» Records from a data source:
= = =

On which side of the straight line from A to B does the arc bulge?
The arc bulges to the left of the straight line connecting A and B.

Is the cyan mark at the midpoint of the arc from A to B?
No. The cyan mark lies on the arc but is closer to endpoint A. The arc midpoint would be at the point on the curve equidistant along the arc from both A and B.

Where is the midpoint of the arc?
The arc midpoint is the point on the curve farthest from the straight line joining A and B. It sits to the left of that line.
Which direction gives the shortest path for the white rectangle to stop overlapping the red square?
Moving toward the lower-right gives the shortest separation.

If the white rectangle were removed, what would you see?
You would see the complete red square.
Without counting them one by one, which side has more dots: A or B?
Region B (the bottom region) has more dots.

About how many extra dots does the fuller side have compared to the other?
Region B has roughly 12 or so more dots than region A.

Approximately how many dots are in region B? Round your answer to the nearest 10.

= = =

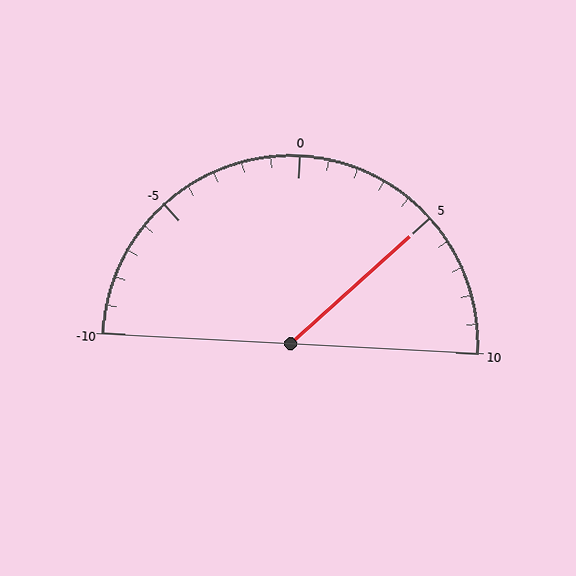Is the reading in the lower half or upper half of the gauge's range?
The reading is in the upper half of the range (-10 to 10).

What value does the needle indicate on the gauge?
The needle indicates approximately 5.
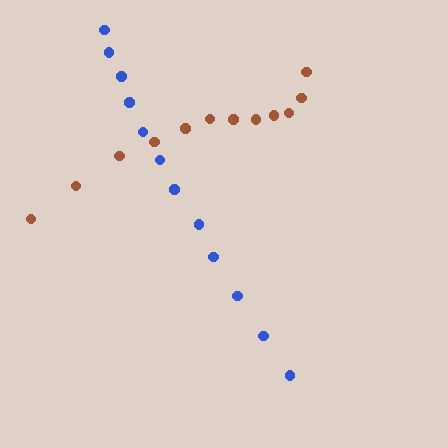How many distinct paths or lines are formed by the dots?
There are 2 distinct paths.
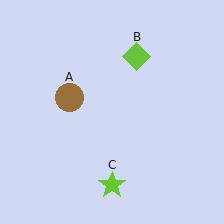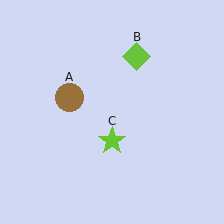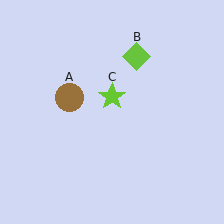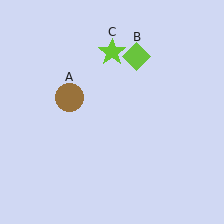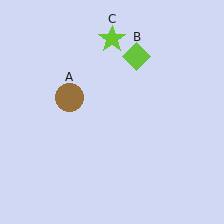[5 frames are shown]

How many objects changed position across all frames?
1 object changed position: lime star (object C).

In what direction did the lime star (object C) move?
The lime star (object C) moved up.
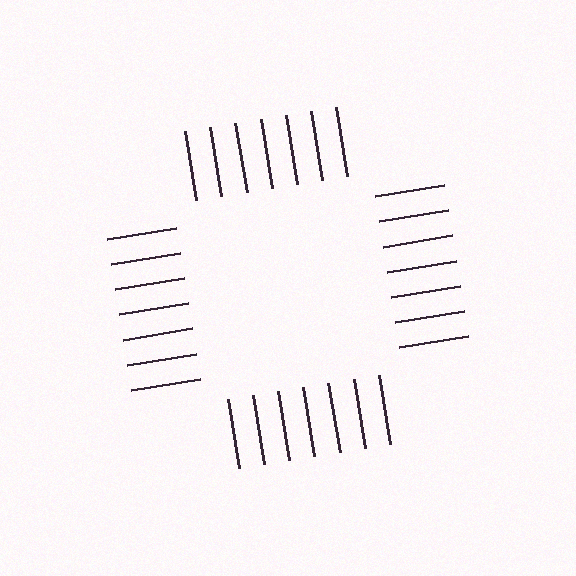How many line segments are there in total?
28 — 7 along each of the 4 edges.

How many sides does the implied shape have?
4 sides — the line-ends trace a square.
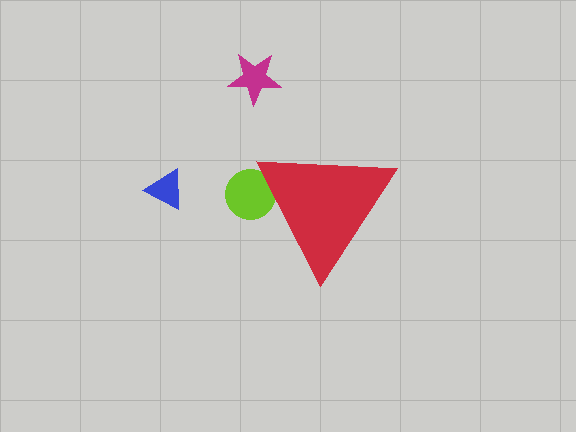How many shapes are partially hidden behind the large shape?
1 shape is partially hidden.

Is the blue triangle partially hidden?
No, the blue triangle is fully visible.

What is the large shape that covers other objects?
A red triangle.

= = =

» WORK INSTRUCTIONS:
Your task is to transcribe only the lines from the line containing "On which side" through the line containing "Approximately how many", word for word.

» IN RESPONSE:
On which side of the straight line from A to B does the arc bulge?
The arc bulges to the left of the straight line connecting A and B.

Is the cyan mark at the midpoint of the arc from A to B?
No. The cyan mark lies on the arc but is closer to endpoint A. The arc midpoint would be at the point on the curve equidistant along the arc from both A and B.

Where is the midpoint of the arc?
The arc midpoint is the point on the curve farthest from the straight line joining A and B. It sits to the left of that line.
Which direction gives the shortest path for the white rectangle to stop overlapping the red square?
Moving toward the lower-right gives the shortest separation.

If the white rectangle were removed, what would you see?
You would see the complete red square.
Without counting them one by one, which side has more dots: A or B?
Region B (the bottom region) has more dots.

About how many extra dots does the fuller side have compared to the other?
Region B has roughly 12 or so more dots than region A.

Approximately how many dots are in region B? Round your answer to the nearest 10.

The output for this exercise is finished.